* _EXERCISE REQUIREMENTS_: Copy out all the lines exactly. Omit pictures.

* _DATA PROVIDED_:
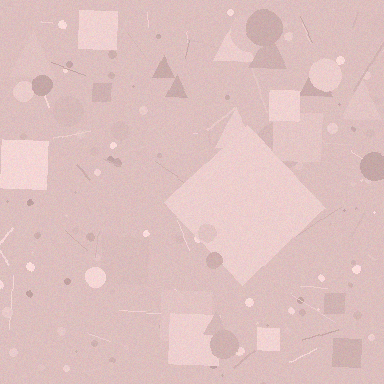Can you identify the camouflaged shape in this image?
The camouflaged shape is a diamond.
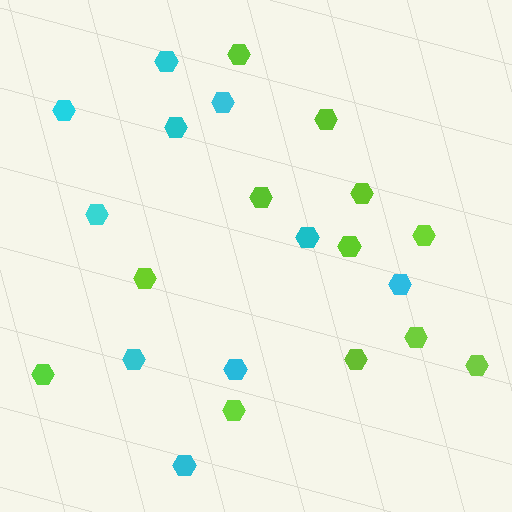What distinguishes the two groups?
There are 2 groups: one group of lime hexagons (12) and one group of cyan hexagons (10).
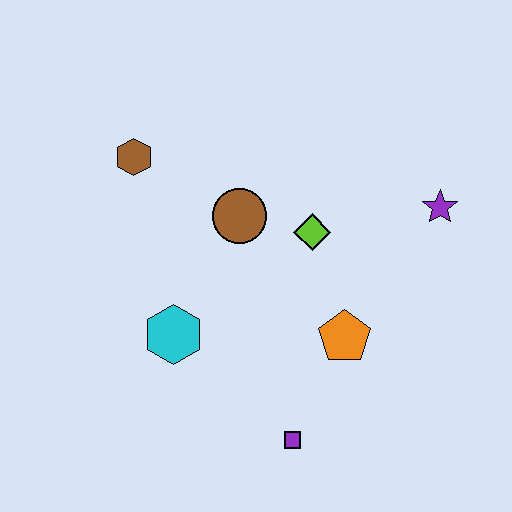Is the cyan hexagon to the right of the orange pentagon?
No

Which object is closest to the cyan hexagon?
The brown circle is closest to the cyan hexagon.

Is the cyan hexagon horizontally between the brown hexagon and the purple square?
Yes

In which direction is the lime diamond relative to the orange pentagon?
The lime diamond is above the orange pentagon.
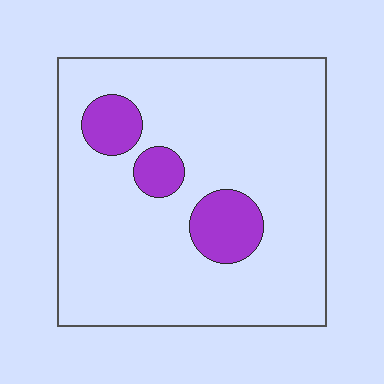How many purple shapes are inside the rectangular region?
3.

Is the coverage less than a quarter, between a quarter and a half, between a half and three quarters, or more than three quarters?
Less than a quarter.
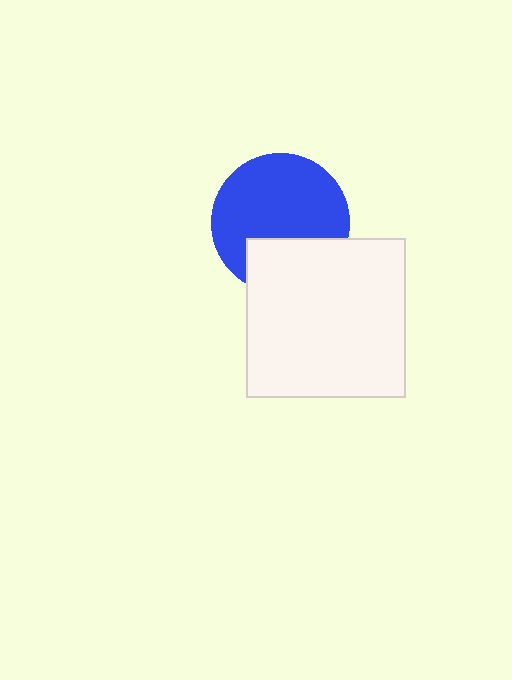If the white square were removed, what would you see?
You would see the complete blue circle.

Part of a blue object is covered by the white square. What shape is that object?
It is a circle.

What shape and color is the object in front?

* _FINISHED TASK_:
Can you identify the camouflaged shape in this image?
The camouflaged shape is a diamond.
What distinguishes the two groups?
There are 2 groups: one group of lime hexagons (12) and one group of cyan hexagons (10).
Is the cyan hexagon to the right of the orange pentagon?
No

Which object is closest to the cyan hexagon?
The brown circle is closest to the cyan hexagon.

Is the cyan hexagon horizontally between the brown hexagon and the purple square?
Yes

In which direction is the lime diamond relative to the orange pentagon?
The lime diamond is above the orange pentagon.
How many purple shapes are inside the rectangular region?
3.

Is the coverage less than a quarter, between a quarter and a half, between a half and three quarters, or more than three quarters?
Less than a quarter.
If the white square were removed, what would you see?
You would see the complete blue circle.

Part of a blue object is covered by the white square. What shape is that object?
It is a circle.

What shape and color is the object in front?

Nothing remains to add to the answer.